*Your objective*
Start with the line that contains "Which labeled shape" and end with the line that contains "By approximately how"; retype those lines and the ones between them exactly, without any pictures.

*Data extract*
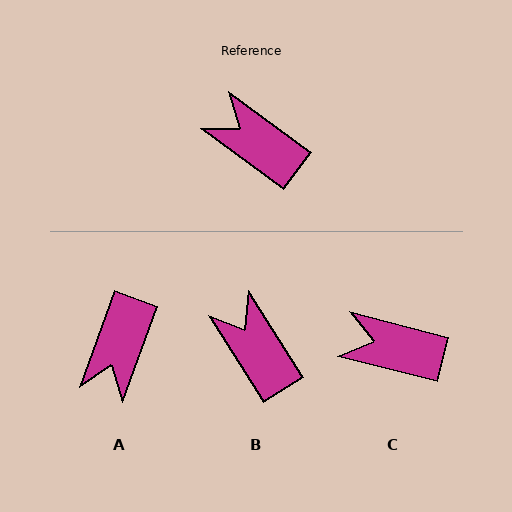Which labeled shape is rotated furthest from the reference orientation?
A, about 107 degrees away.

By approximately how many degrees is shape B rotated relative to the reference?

...

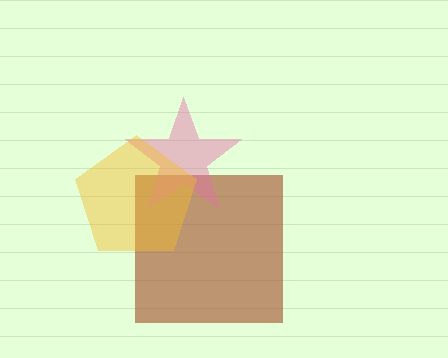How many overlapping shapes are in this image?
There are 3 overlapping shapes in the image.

*Full response*
Which labeled shape is rotated furthest from the reference orientation?
A, about 107 degrees away.

By approximately how many degrees is shape B rotated relative to the reference?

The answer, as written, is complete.